▶ **WHAT THE TASK ASKS**
Output the entries word for word. Omit images.

* Start *

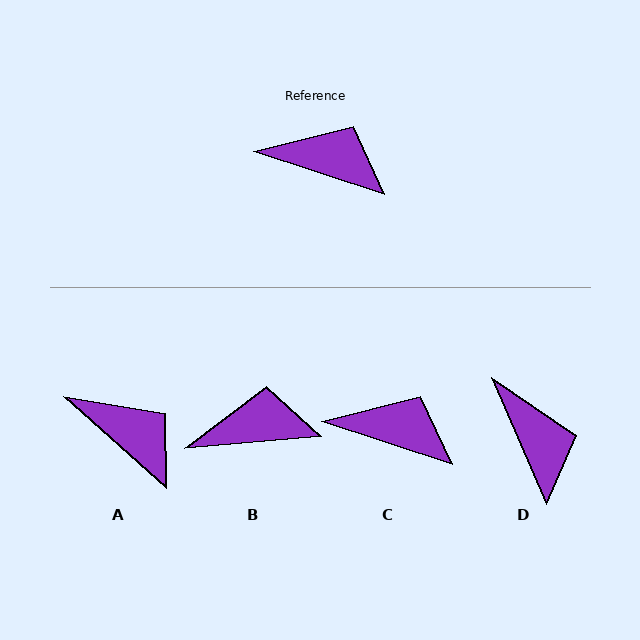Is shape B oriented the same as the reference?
No, it is off by about 23 degrees.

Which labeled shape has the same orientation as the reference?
C.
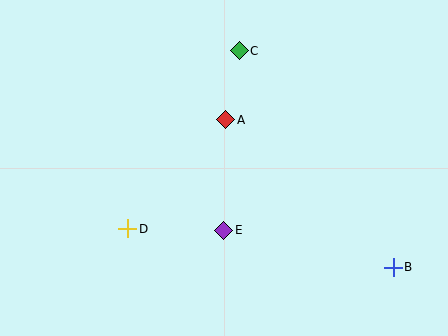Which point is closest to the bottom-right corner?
Point B is closest to the bottom-right corner.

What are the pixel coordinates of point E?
Point E is at (224, 230).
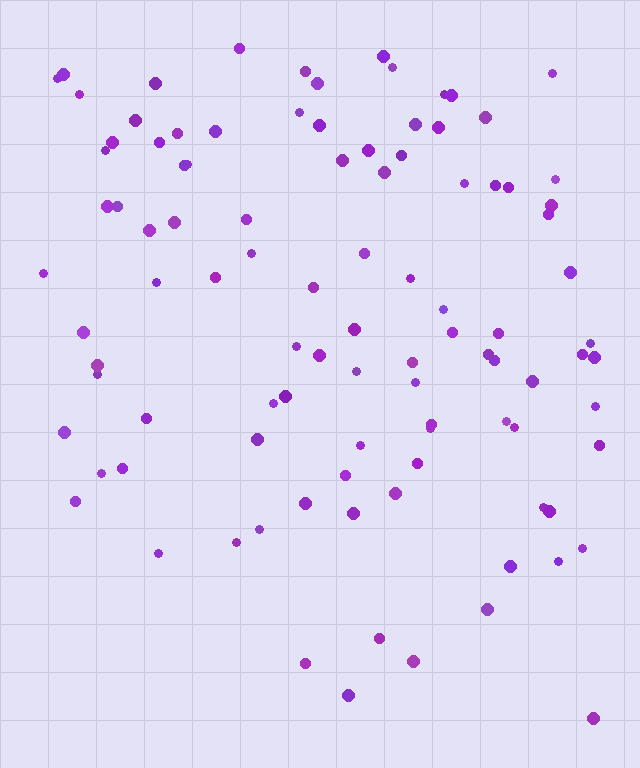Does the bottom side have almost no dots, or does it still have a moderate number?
Still a moderate number, just noticeably fewer than the top.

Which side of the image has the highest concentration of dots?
The top.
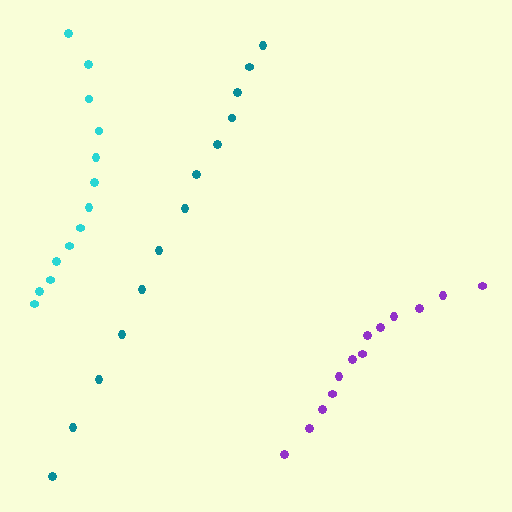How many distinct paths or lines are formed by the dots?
There are 3 distinct paths.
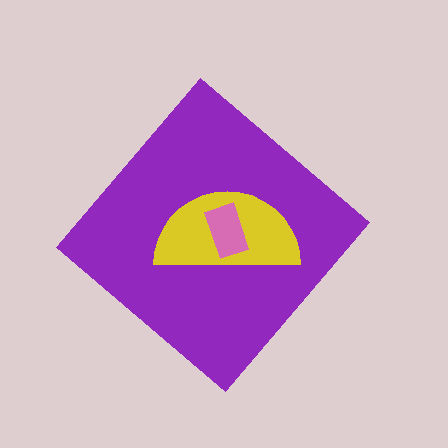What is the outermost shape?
The purple diamond.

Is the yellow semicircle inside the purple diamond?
Yes.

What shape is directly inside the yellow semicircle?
The pink rectangle.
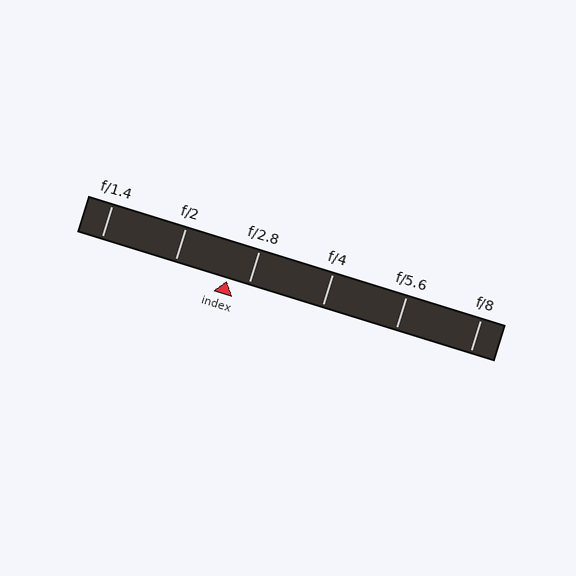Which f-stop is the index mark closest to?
The index mark is closest to f/2.8.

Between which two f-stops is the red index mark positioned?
The index mark is between f/2 and f/2.8.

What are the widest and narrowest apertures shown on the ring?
The widest aperture shown is f/1.4 and the narrowest is f/8.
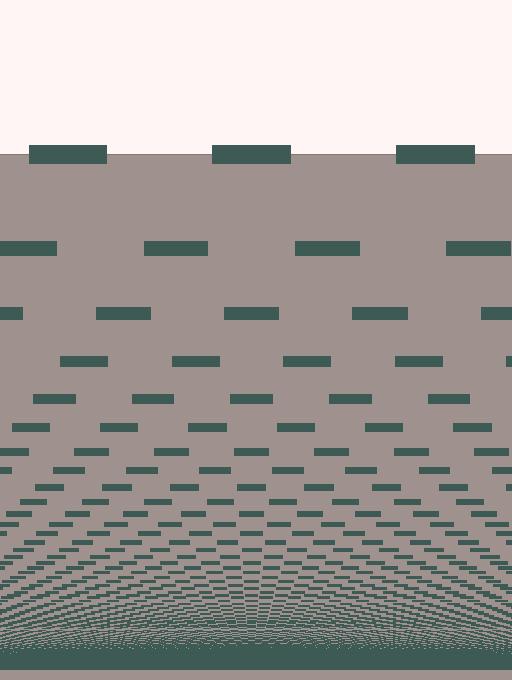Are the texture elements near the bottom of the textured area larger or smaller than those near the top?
Smaller. The gradient is inverted — elements near the bottom are smaller and denser.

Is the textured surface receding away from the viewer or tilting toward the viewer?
The surface appears to tilt toward the viewer. Texture elements get larger and sparser toward the top.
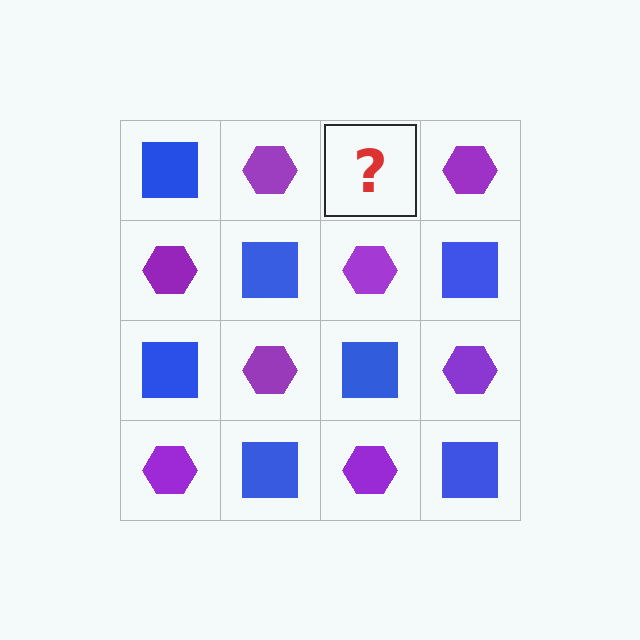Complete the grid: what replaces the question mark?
The question mark should be replaced with a blue square.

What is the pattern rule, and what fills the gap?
The rule is that it alternates blue square and purple hexagon in a checkerboard pattern. The gap should be filled with a blue square.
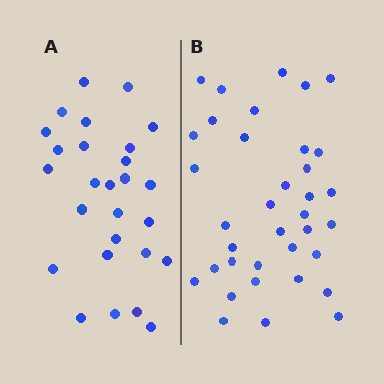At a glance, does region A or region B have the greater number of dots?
Region B (the right region) has more dots.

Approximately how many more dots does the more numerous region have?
Region B has roughly 8 or so more dots than region A.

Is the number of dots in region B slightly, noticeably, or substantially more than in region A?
Region B has noticeably more, but not dramatically so. The ratio is roughly 1.3 to 1.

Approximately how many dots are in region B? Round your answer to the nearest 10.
About 40 dots. (The exact count is 36, which rounds to 40.)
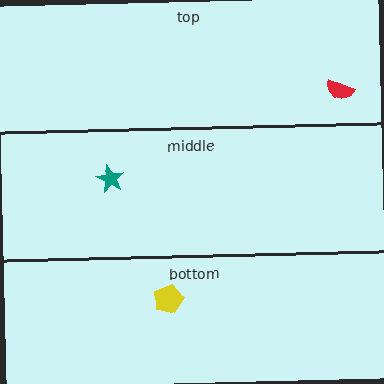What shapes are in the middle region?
The teal star.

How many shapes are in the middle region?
1.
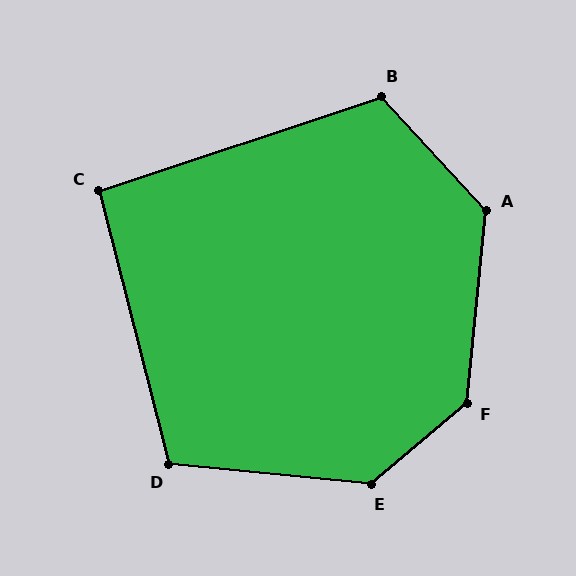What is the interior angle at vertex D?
Approximately 110 degrees (obtuse).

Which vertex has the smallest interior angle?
C, at approximately 94 degrees.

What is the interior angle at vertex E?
Approximately 134 degrees (obtuse).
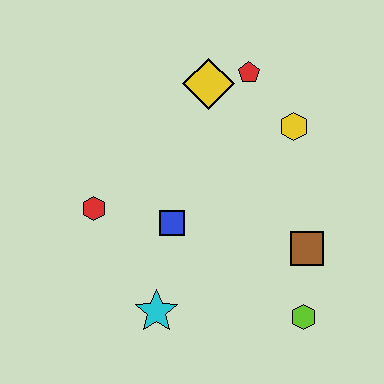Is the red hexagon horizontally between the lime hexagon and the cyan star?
No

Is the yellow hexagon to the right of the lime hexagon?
No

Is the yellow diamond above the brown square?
Yes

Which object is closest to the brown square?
The lime hexagon is closest to the brown square.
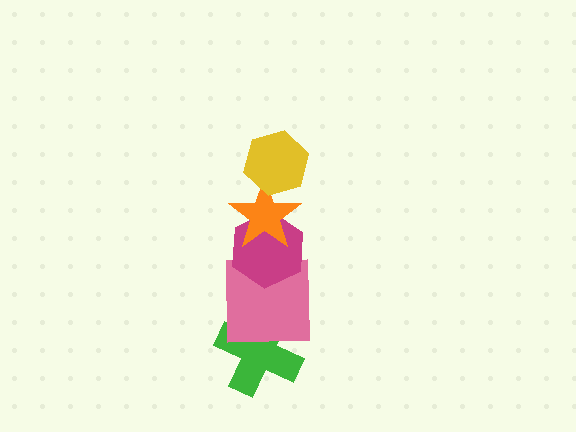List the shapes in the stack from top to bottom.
From top to bottom: the yellow hexagon, the orange star, the magenta hexagon, the pink square, the green cross.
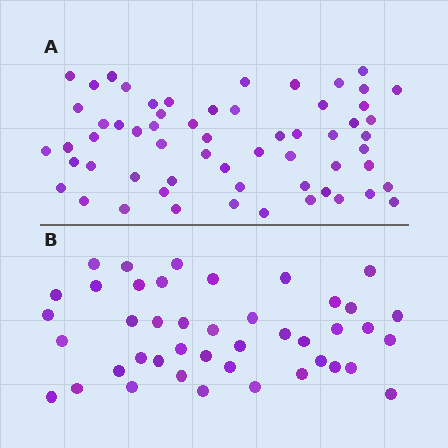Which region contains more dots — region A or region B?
Region A (the top region) has more dots.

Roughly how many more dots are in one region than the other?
Region A has approximately 15 more dots than region B.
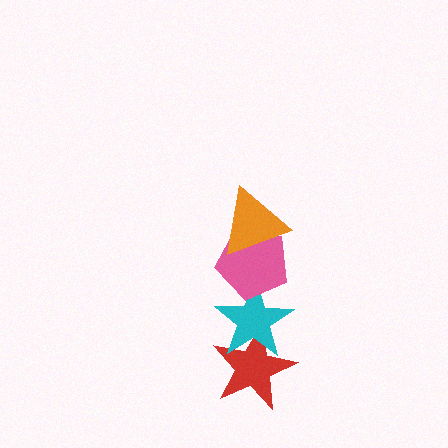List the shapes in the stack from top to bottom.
From top to bottom: the orange triangle, the pink pentagon, the cyan star, the red star.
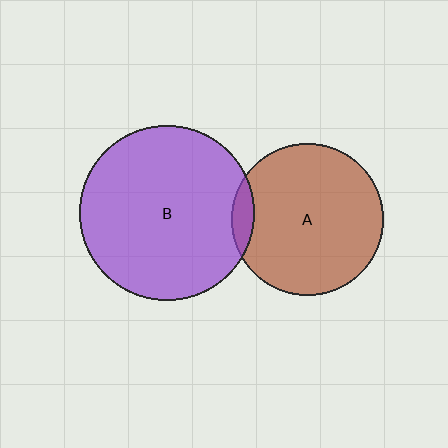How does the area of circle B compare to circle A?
Approximately 1.3 times.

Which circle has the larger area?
Circle B (purple).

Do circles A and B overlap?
Yes.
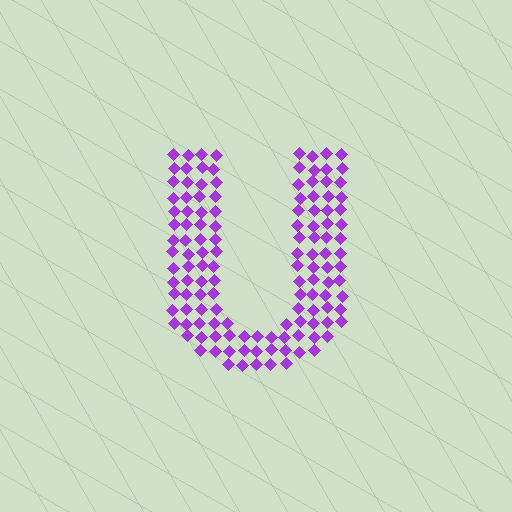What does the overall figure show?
The overall figure shows the letter U.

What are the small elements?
The small elements are diamonds.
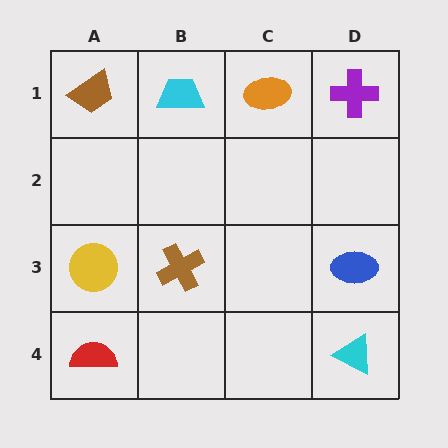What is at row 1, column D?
A purple cross.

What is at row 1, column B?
A cyan trapezoid.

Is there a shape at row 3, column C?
No, that cell is empty.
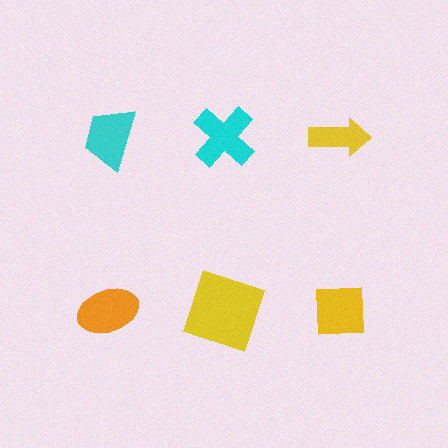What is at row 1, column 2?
A cyan cross.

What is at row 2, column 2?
A yellow square.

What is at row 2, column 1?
An orange ellipse.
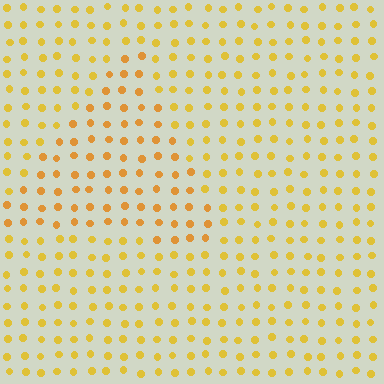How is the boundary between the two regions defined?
The boundary is defined purely by a slight shift in hue (about 16 degrees). Spacing, size, and orientation are identical on both sides.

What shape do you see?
I see a triangle.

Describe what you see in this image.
The image is filled with small yellow elements in a uniform arrangement. A triangle-shaped region is visible where the elements are tinted to a slightly different hue, forming a subtle color boundary.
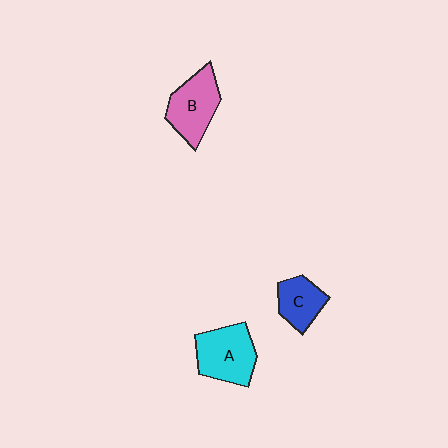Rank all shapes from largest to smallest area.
From largest to smallest: A (cyan), B (pink), C (blue).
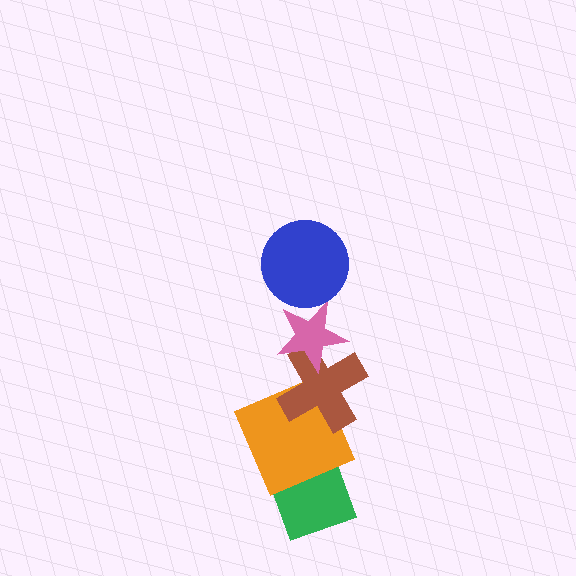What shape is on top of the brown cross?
The pink star is on top of the brown cross.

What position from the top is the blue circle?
The blue circle is 1st from the top.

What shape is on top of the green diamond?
The orange square is on top of the green diamond.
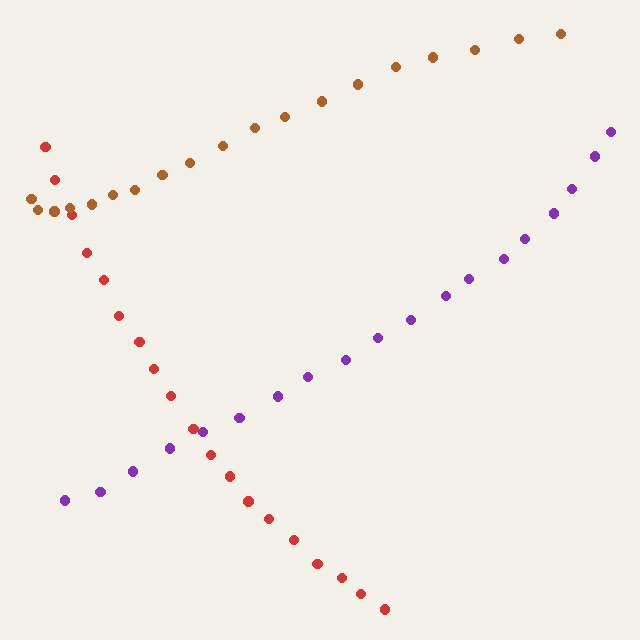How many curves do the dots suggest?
There are 3 distinct paths.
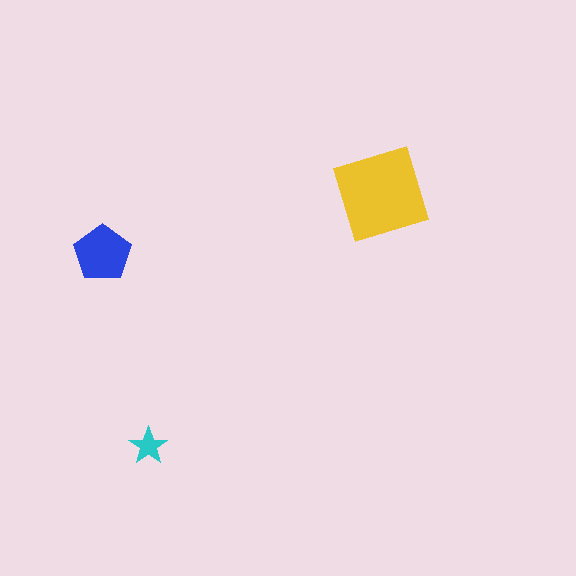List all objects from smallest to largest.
The cyan star, the blue pentagon, the yellow diamond.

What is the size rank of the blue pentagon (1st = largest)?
2nd.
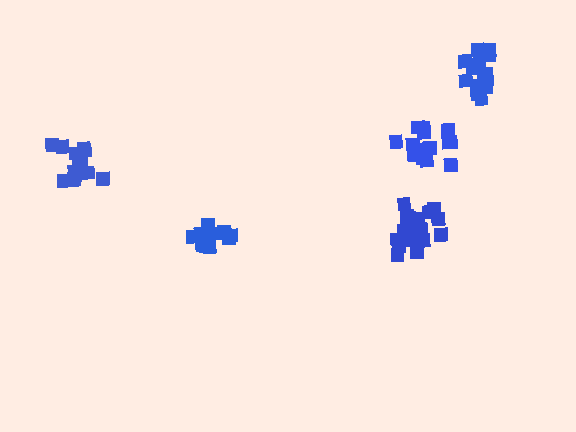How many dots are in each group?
Group 1: 12 dots, Group 2: 18 dots, Group 3: 17 dots, Group 4: 14 dots, Group 5: 15 dots (76 total).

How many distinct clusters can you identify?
There are 5 distinct clusters.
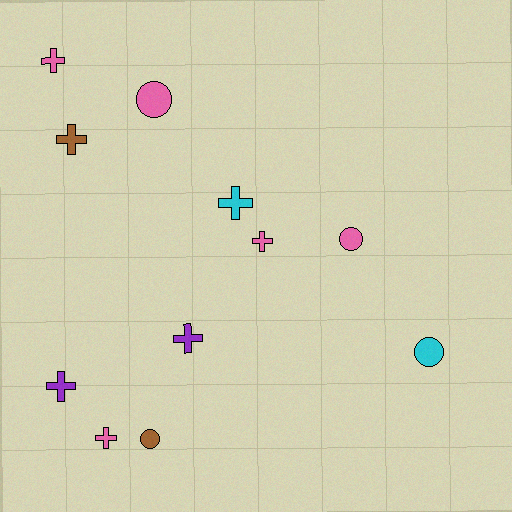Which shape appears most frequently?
Cross, with 7 objects.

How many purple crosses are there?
There are 2 purple crosses.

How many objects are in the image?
There are 11 objects.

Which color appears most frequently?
Pink, with 5 objects.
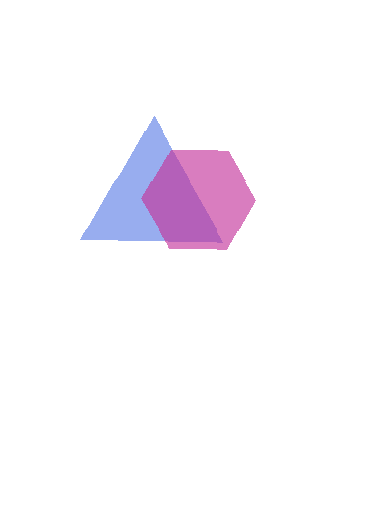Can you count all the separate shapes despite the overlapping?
Yes, there are 2 separate shapes.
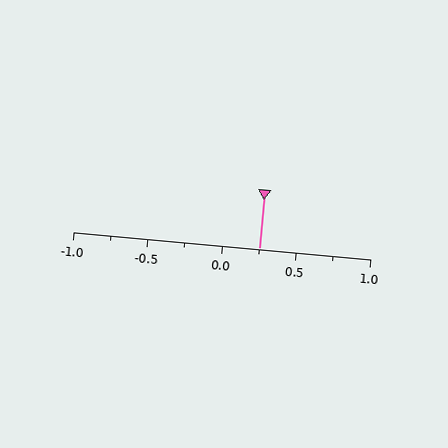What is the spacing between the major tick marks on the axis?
The major ticks are spaced 0.5 apart.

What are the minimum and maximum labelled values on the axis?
The axis runs from -1.0 to 1.0.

* End *

▶ **SOLUTION TO THE EXERCISE**
Is shape B oriented the same as the reference?
No, it is off by about 23 degrees.

Which labeled shape has the same orientation as the reference?
C.
Which point is closest to the bottom-right corner?
Point B is closest to the bottom-right corner.

What are the pixel coordinates of point E?
Point E is at (224, 230).
Does the bottom side have almost no dots, or does it still have a moderate number?
Still a moderate number, just noticeably fewer than the top.

Which side of the image has the highest concentration of dots?
The top.
How many distinct paths or lines are formed by the dots?
There are 3 distinct paths.
What is the outermost shape?
The purple diamond.

Is the yellow semicircle inside the purple diamond?
Yes.

What shape is directly inside the yellow semicircle?
The pink rectangle.
Which f-stop is the index mark closest to?
The index mark is closest to f/2.8.

Between which two f-stops is the red index mark positioned?
The index mark is between f/2 and f/2.8.

What are the widest and narrowest apertures shown on the ring?
The widest aperture shown is f/1.4 and the narrowest is f/8.
Are the texture elements near the bottom of the textured area larger or smaller than those near the top?
Smaller. The gradient is inverted — elements near the bottom are smaller and denser.

Is the textured surface receding away from the viewer or tilting toward the viewer?
The surface appears to tilt toward the viewer. Texture elements get larger and sparser toward the top.
Complete the grid: what replaces the question mark?
The question mark should be replaced with a blue square.

What is the pattern rule, and what fills the gap?
The rule is that it alternates blue square and purple hexagon in a checkerboard pattern. The gap should be filled with a blue square.
At a glance, does region A or region B have the greater number of dots?
Region B (the right region) has more dots.

Approximately how many more dots does the more numerous region have?
Region B has roughly 8 or so more dots than region A.

Is the number of dots in region B slightly, noticeably, or substantially more than in region A?
Region B has noticeably more, but not dramatically so. The ratio is roughly 1.3 to 1.

Approximately how many dots are in region B? Round your answer to the nearest 10.
About 40 dots. (The exact count is 36, which rounds to 40.)
What shapes are in the middle region?
The teal star.

How many shapes are in the middle region?
1.
What is the interior angle at vertex D?
Approximately 110 degrees (obtuse).

Which vertex has the smallest interior angle?
C, at approximately 94 degrees.

What is the interior angle at vertex E?
Approximately 134 degrees (obtuse).
Is the red hexagon horizontally between the lime hexagon and the cyan star?
No

Is the yellow hexagon to the right of the lime hexagon?
No

Is the yellow diamond above the brown square?
Yes

Which object is closest to the brown square?
The lime hexagon is closest to the brown square.
List the shapes in the stack from top to bottom.
From top to bottom: the yellow hexagon, the orange star, the magenta hexagon, the pink square, the green cross.
Which region contains more dots — region A or region B?
Region A (the top region) has more dots.

Roughly how many more dots are in one region than the other?
Region A has approximately 15 more dots than region B.
List the shapes in the stack from top to bottom.
From top to bottom: the orange triangle, the pink pentagon, the cyan star, the red star.
How does the area of circle B compare to circle A?
Approximately 1.3 times.

Which circle has the larger area?
Circle B (purple).

Do circles A and B overlap?
Yes.
What does the overall figure show?
The overall figure shows the letter U.

What are the small elements?
The small elements are diamonds.
What is at row 1, column D?
A purple cross.

What is at row 1, column B?
A cyan trapezoid.

Is there a shape at row 3, column C?
No, that cell is empty.
What is at row 1, column 2?
A cyan cross.

What is at row 2, column 2?
A yellow square.

What is at row 2, column 1?
An orange ellipse.
How is the boundary between the two regions defined?
The boundary is defined purely by a slight shift in hue (about 16 degrees). Spacing, size, and orientation are identical on both sides.

What shape do you see?
I see a triangle.

Describe what you see in this image.
The image is filled with small yellow elements in a uniform arrangement. A triangle-shaped region is visible where the elements are tinted to a slightly different hue, forming a subtle color boundary.
Rank all shapes from largest to smallest area.
From largest to smallest: A (cyan), B (pink), C (blue).
What shape is on top of the brown cross?
The pink star is on top of the brown cross.

What position from the top is the blue circle?
The blue circle is 1st from the top.

What shape is on top of the green diamond?
The orange square is on top of the green diamond.
How many curves do the dots suggest?
There are 3 distinct paths.
List all objects from smallest to largest.
The cyan star, the blue pentagon, the yellow diamond.

What is the size rank of the blue pentagon (1st = largest)?
2nd.
How many dots are in each group?
Group 1: 12 dots, Group 2: 18 dots, Group 3: 17 dots, Group 4: 14 dots, Group 5: 15 dots (76 total).

How many distinct clusters can you identify?
There are 5 distinct clusters.
Which shape appears most frequently?
Cross, with 7 objects.

How many purple crosses are there?
There are 2 purple crosses.

How many objects are in the image?
There are 11 objects.

Which color appears most frequently?
Pink, with 5 objects.
Can you count all the separate shapes despite the overlapping?
Yes, there are 2 separate shapes.
What is the spacing between the major tick marks on the axis?
The major ticks are spaced 0.5 apart.

What are the minimum and maximum labelled values on the axis?
The axis runs from -1.0 to 1.0.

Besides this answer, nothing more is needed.